# DATA LISTING
━━━━━━━━━━━━━━━━

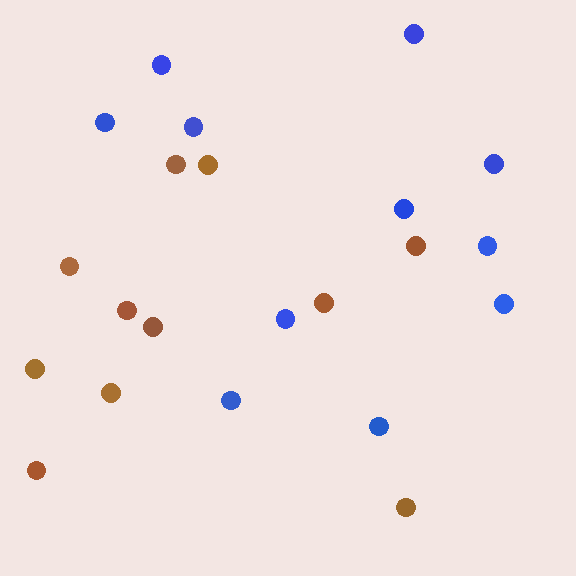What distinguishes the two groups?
There are 2 groups: one group of brown circles (11) and one group of blue circles (11).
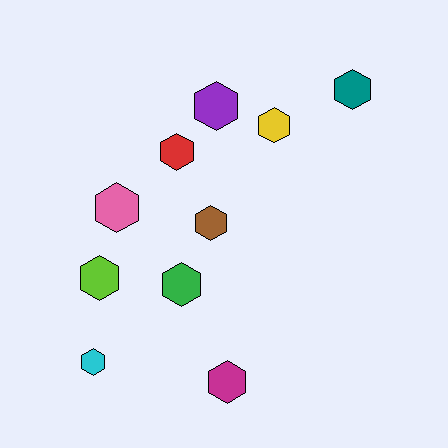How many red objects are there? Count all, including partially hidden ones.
There is 1 red object.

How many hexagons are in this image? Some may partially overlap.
There are 10 hexagons.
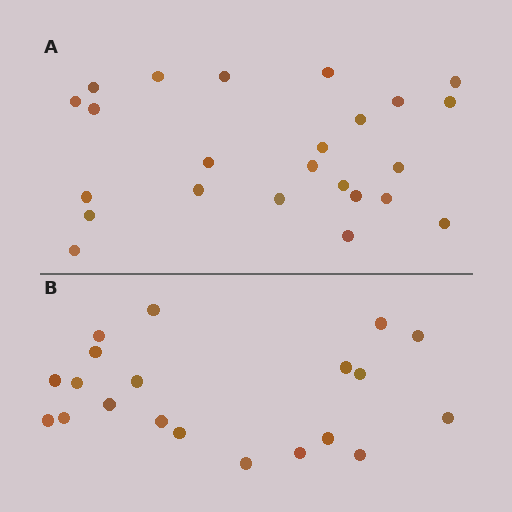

━━━━━━━━━━━━━━━━

# GOAL OF THE EXERCISE
The records above should be reproduced exactly, with no pictures included.

# OUTPUT
What distinguishes the two groups?
There are 2 groups: one group of brown circles (11) and one group of blue circles (11).
How many red objects are there? Count all, including partially hidden ones.
There is 1 red object.

How many hexagons are in this image? Some may partially overlap.
There are 10 hexagons.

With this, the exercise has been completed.